Questions about figures and their features:

* * *

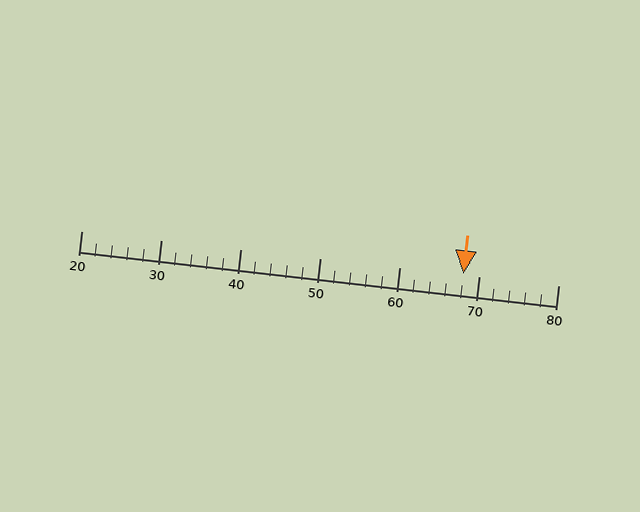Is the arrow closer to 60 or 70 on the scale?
The arrow is closer to 70.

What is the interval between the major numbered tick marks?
The major tick marks are spaced 10 units apart.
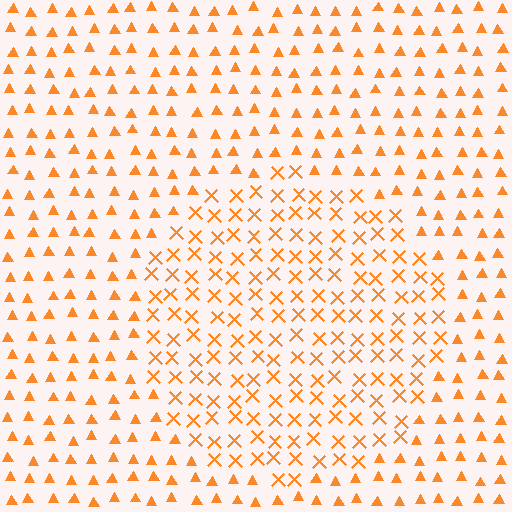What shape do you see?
I see a circle.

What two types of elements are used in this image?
The image uses X marks inside the circle region and triangles outside it.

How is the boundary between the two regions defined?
The boundary is defined by a change in element shape: X marks inside vs. triangles outside. All elements share the same color and spacing.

* * *

▸ **Objective**: Quote exactly the line containing "What two types" and every later line through the end of the listing, and no other lines.

▸ **Expected answer**:
What two types of elements are used in this image?
The image uses X marks inside the circle region and triangles outside it.

How is the boundary between the two regions defined?
The boundary is defined by a change in element shape: X marks inside vs. triangles outside. All elements share the same color and spacing.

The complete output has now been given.